- **OBJECTIVE**: Skip the pictures and quote all of the lines exactly.

- **Rows from a shape dataset**:

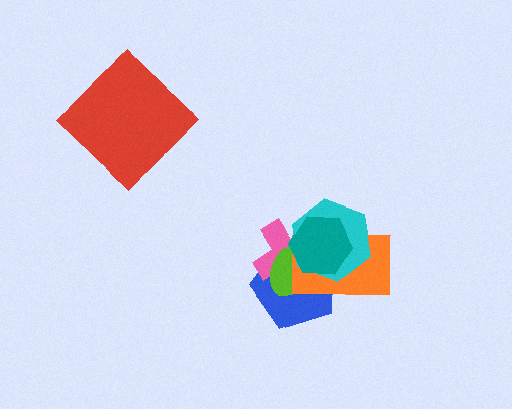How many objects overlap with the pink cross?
5 objects overlap with the pink cross.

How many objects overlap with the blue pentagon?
5 objects overlap with the blue pentagon.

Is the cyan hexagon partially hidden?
Yes, it is partially covered by another shape.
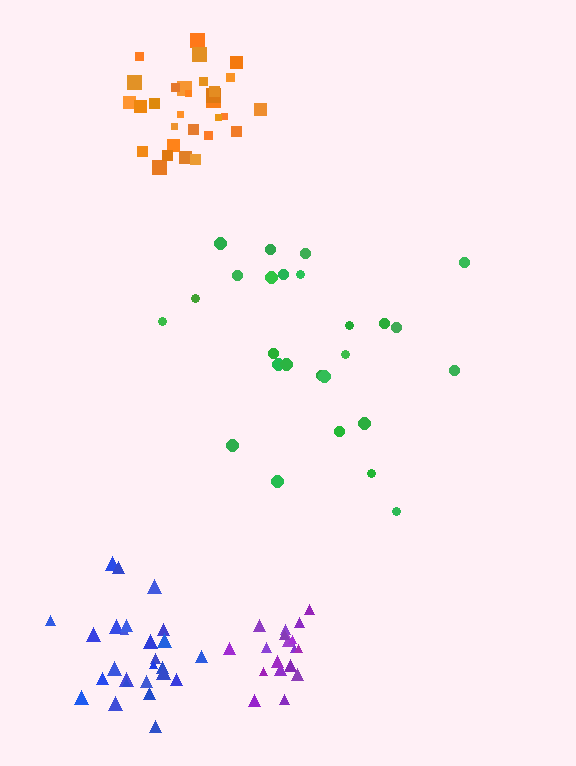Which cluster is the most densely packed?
Purple.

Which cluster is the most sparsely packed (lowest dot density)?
Green.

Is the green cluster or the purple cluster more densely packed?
Purple.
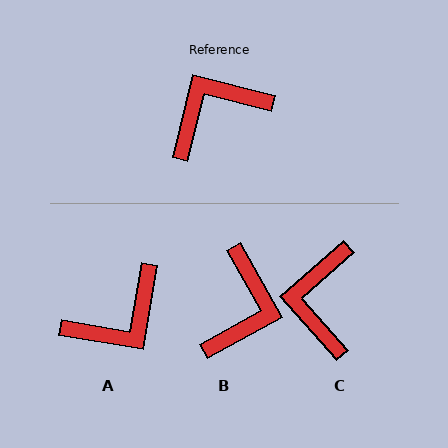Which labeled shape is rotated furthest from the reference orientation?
A, about 175 degrees away.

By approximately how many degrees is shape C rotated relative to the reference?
Approximately 55 degrees counter-clockwise.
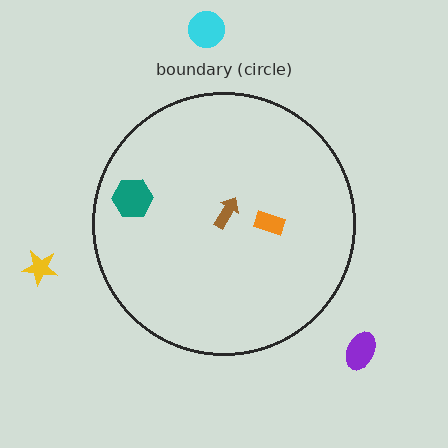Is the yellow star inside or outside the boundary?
Outside.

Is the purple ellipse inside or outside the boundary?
Outside.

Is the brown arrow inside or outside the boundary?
Inside.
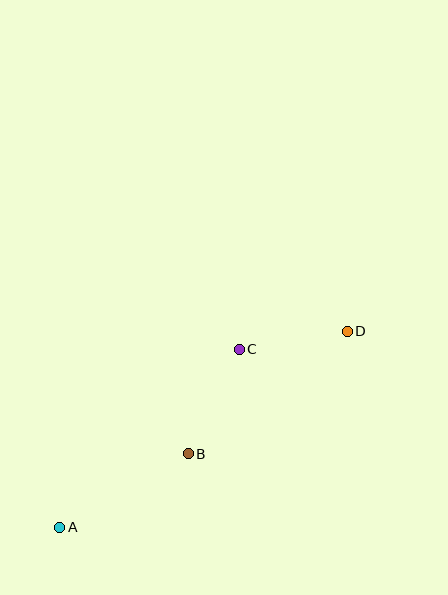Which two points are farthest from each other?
Points A and D are farthest from each other.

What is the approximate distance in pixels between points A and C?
The distance between A and C is approximately 253 pixels.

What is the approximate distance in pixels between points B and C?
The distance between B and C is approximately 116 pixels.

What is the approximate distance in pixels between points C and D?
The distance between C and D is approximately 110 pixels.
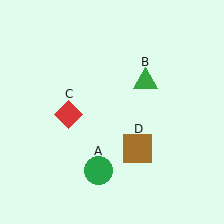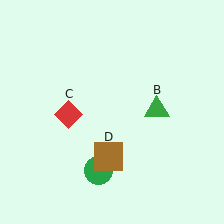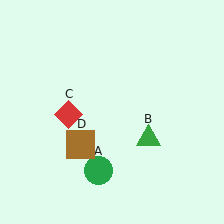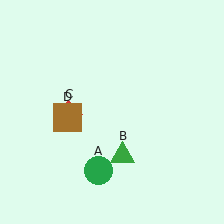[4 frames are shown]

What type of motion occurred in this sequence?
The green triangle (object B), brown square (object D) rotated clockwise around the center of the scene.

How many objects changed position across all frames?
2 objects changed position: green triangle (object B), brown square (object D).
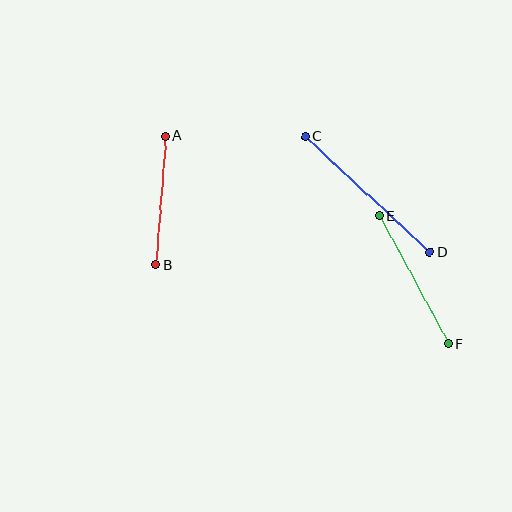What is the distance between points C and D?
The distance is approximately 170 pixels.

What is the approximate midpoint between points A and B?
The midpoint is at approximately (161, 200) pixels.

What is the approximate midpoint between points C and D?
The midpoint is at approximately (368, 195) pixels.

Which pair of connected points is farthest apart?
Points C and D are farthest apart.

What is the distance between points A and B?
The distance is approximately 129 pixels.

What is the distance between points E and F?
The distance is approximately 145 pixels.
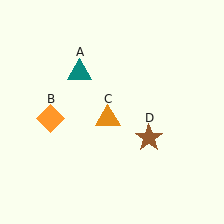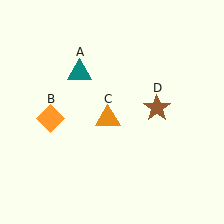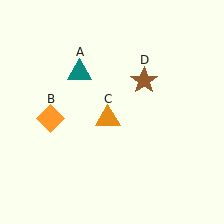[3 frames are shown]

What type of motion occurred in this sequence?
The brown star (object D) rotated counterclockwise around the center of the scene.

- **TASK SOLUTION**:
How many objects overlap with the pink cross?
5 objects overlap with the pink cross.

How many objects overlap with the blue pentagon?
5 objects overlap with the blue pentagon.

Is the cyan hexagon partially hidden?
Yes, it is partially covered by another shape.
Which cluster is the most densely packed?
Purple.

Which cluster is the most sparsely packed (lowest dot density)?
Green.

Is the green cluster or the purple cluster more densely packed?
Purple.
Which labeled shape is rotated furthest from the reference orientation?
A, about 175 degrees away.

By approximately how many degrees is shape C rotated relative to the reference?
Approximately 55 degrees counter-clockwise.
Is the yellow star inside or outside the boundary?
Outside.

Is the purple ellipse inside or outside the boundary?
Outside.

Is the brown arrow inside or outside the boundary?
Inside.
Which two points are farthest from each other?
Points A and D are farthest from each other.

What is the approximate distance in pixels between points A and C?
The distance between A and C is approximately 253 pixels.

What is the approximate distance in pixels between points B and C?
The distance between B and C is approximately 116 pixels.

What is the approximate distance in pixels between points C and D?
The distance between C and D is approximately 110 pixels.
[4 frames are shown]

What type of motion occurred in this sequence?
The green triangle (object B), brown square (object D) rotated clockwise around the center of the scene.

How many objects changed position across all frames?
2 objects changed position: green triangle (object B), brown square (object D).
What is the distance between points C and D?
The distance is approximately 170 pixels.

What is the approximate midpoint between points A and B?
The midpoint is at approximately (161, 200) pixels.

What is the approximate midpoint between points C and D?
The midpoint is at approximately (368, 195) pixels.

Which pair of connected points is farthest apart?
Points C and D are farthest apart.

What is the distance between points A and B?
The distance is approximately 129 pixels.

What is the distance between points E and F?
The distance is approximately 145 pixels.
[3 frames are shown]

What type of motion occurred in this sequence?
The brown star (object D) rotated counterclockwise around the center of the scene.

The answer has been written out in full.